**EXERCISE TASK**
Give again only the lines beginning with the one that contains "Which object is highest up?" and ending with the one that contains "[3 frames are shown]"; include both of those lines.
"""
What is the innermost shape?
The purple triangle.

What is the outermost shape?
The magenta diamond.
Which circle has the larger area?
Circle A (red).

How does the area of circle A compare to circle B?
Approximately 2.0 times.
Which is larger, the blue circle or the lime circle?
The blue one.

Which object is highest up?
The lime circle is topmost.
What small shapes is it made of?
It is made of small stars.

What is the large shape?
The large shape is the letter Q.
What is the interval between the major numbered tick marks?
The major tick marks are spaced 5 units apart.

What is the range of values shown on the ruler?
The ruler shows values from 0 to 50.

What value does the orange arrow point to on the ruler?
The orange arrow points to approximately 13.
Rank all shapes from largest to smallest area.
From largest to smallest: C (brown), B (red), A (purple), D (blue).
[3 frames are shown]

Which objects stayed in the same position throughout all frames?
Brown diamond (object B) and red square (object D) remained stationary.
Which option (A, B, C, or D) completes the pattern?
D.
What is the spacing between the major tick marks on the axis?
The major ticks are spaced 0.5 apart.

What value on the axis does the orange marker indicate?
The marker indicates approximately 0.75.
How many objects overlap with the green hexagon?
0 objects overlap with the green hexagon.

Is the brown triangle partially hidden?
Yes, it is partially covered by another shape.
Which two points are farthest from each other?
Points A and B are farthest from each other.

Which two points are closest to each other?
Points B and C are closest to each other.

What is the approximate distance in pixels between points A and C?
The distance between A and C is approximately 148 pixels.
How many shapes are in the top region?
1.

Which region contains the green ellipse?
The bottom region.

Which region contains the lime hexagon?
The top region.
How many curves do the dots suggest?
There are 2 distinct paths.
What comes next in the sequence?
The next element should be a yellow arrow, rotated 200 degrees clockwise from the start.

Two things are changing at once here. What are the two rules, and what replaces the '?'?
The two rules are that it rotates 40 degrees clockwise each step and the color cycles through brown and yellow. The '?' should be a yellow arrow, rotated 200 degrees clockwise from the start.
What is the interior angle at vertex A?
"""
**RESULT OF THIS TASK**
Which object is highest up?
The lime circle is topmost.
What small shapes is it made of?
It is made of small stars.

What is the large shape?
The large shape is the letter Q.
What is the interval between the major numbered tick marks?
The major tick marks are spaced 5 units apart.

What is the range of values shown on the ruler?
The ruler shows values from 0 to 50.

What value does the orange arrow point to on the ruler?
The orange arrow points to approximately 13.
Rank all shapes from largest to smallest area.
From largest to smallest: C (brown), B (red), A (purple), D (blue).
[3 frames are shown]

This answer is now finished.